REQUIREMENTS: Return, word for word, the lines from the line holding "Is there a boundary visible in this image?" through the line holding "Describe what you see in this image.". Include both end lines and no others.

Records excerpted from a collection:
——————

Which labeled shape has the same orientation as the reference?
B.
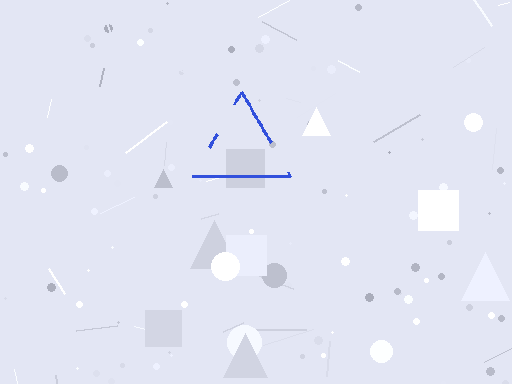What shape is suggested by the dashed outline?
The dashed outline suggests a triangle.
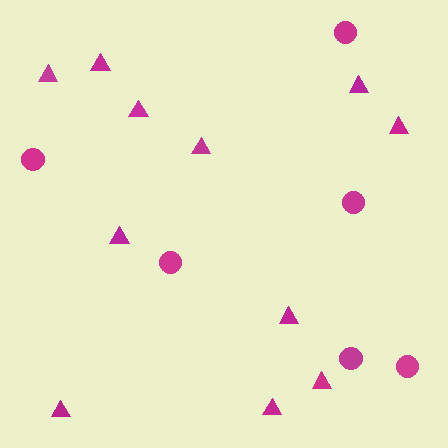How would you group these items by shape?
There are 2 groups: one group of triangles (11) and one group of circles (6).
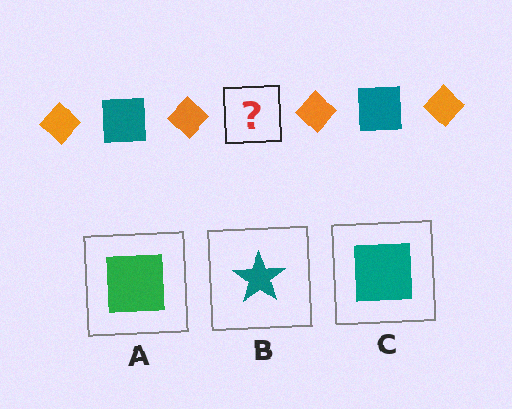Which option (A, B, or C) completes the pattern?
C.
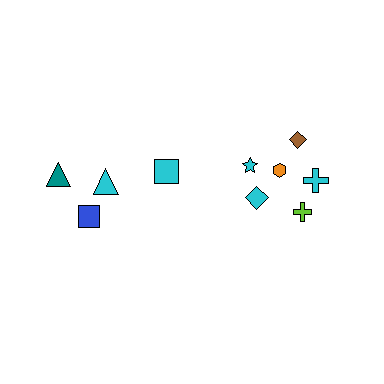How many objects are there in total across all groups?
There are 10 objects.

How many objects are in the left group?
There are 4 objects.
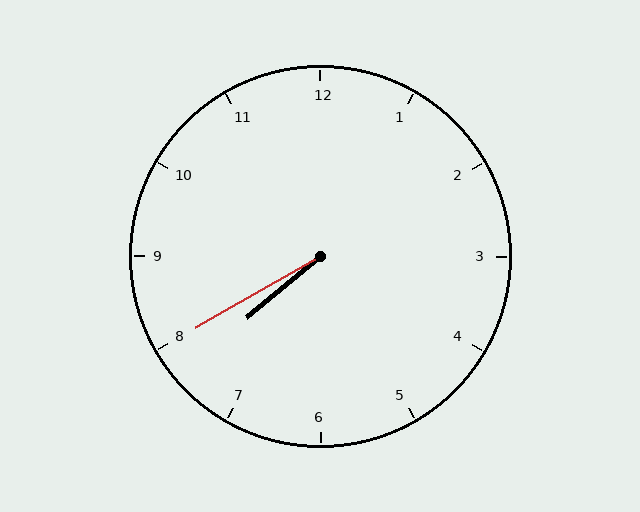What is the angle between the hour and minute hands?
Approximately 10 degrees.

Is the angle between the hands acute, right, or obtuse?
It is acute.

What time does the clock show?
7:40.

——————

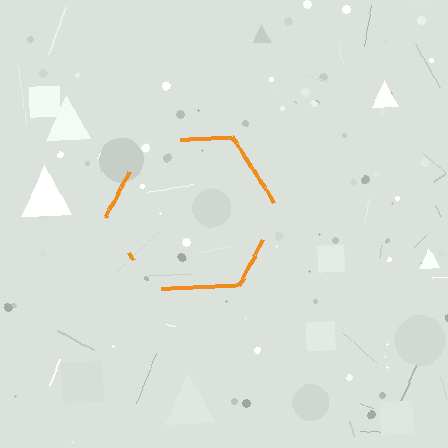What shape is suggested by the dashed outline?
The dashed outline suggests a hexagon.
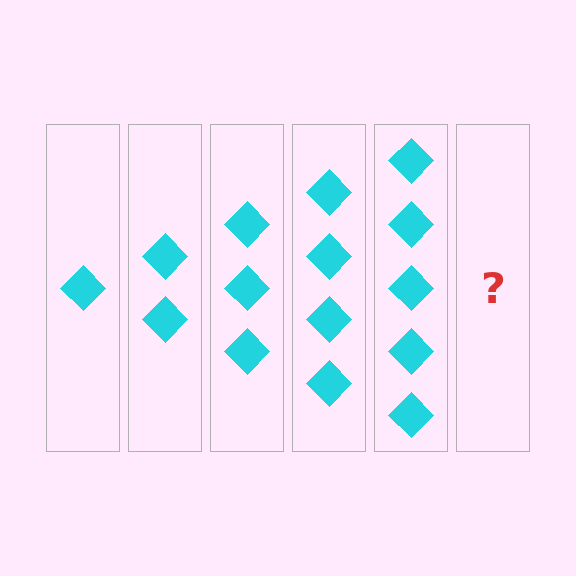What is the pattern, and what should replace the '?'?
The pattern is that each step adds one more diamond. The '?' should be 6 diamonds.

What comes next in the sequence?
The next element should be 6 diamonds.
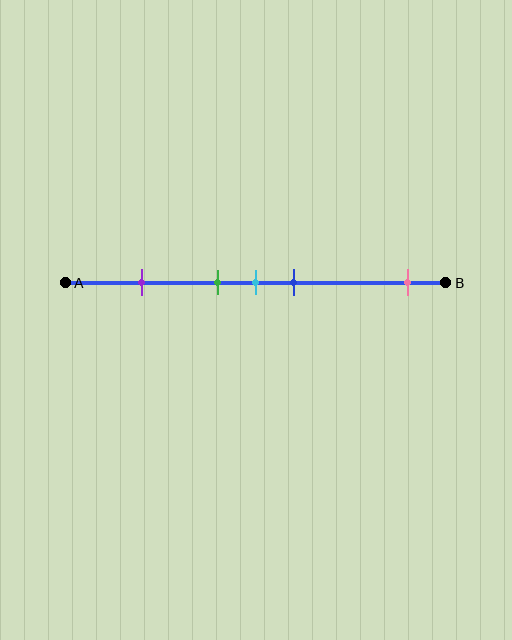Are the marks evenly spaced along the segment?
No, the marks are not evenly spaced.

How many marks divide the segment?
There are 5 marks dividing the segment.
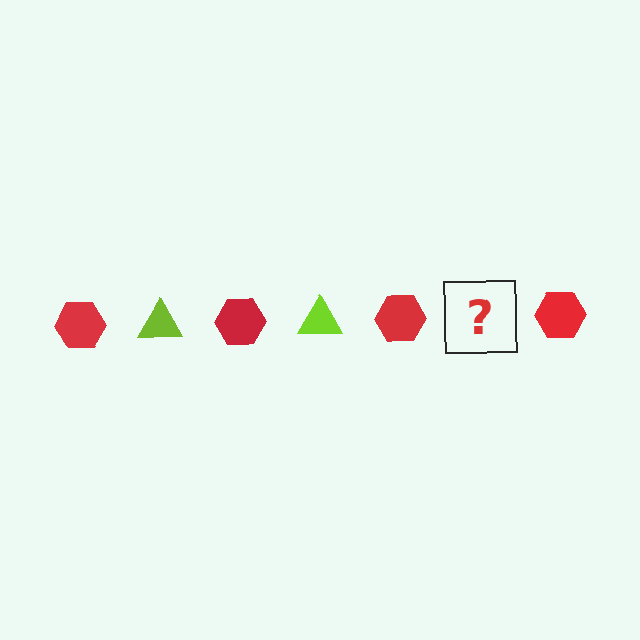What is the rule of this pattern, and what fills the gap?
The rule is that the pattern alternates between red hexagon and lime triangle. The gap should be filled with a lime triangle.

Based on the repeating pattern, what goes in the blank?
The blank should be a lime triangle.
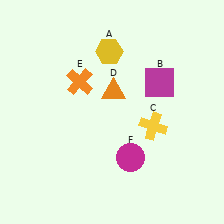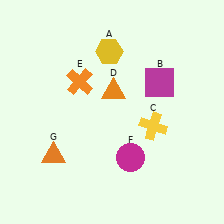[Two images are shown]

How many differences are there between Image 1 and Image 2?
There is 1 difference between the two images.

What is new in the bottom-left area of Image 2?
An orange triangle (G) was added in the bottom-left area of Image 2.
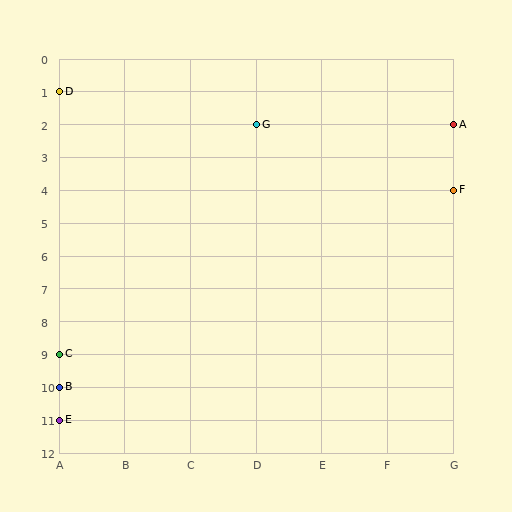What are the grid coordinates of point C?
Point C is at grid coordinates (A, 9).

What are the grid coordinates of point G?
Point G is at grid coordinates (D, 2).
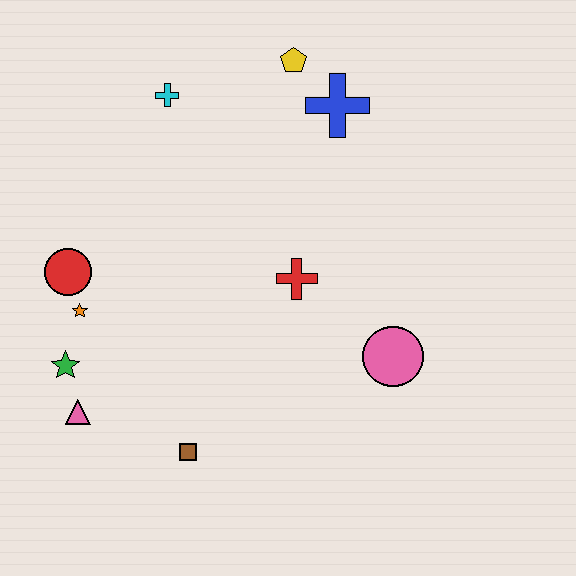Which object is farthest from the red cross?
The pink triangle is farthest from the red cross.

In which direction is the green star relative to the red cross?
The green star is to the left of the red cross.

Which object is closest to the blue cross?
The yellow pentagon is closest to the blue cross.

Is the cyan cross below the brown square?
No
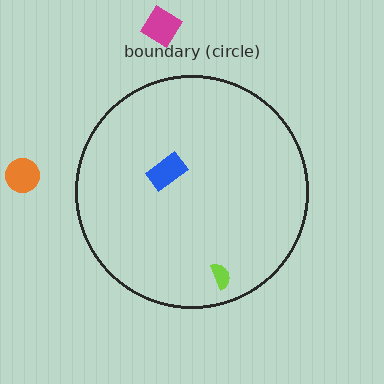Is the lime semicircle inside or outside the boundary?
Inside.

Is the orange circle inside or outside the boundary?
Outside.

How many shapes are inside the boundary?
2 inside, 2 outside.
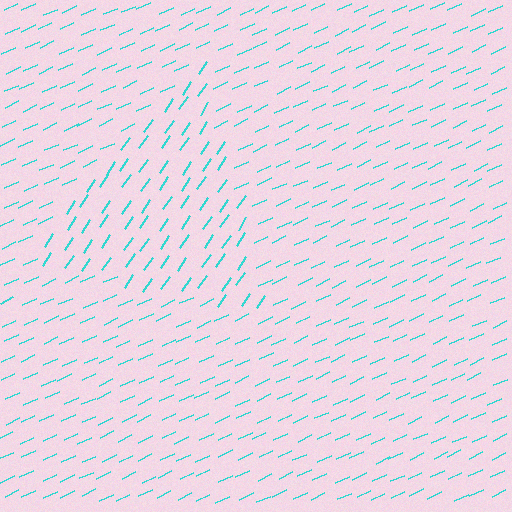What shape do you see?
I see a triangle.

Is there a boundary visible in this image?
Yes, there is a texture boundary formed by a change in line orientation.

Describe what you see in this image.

——————

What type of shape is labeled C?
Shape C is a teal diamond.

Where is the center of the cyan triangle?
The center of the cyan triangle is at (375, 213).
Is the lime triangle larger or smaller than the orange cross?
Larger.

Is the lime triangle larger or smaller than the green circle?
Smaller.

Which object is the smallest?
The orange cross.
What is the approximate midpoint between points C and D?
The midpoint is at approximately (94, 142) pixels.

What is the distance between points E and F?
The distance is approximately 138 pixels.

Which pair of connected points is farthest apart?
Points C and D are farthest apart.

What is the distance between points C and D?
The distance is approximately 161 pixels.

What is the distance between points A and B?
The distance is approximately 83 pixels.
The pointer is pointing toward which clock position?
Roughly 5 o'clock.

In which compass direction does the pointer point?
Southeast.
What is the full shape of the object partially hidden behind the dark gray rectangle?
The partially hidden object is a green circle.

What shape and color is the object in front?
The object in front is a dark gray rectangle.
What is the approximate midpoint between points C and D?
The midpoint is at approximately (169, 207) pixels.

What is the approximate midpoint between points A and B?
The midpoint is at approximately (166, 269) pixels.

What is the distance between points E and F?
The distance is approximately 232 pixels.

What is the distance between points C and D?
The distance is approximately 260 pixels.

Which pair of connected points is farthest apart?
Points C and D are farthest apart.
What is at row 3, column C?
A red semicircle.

——————

ANSWER IN FULL:
Is there a boundary visible in this image?
Yes, there is a texture boundary formed by a change in line orientation.

Describe what you see in this image.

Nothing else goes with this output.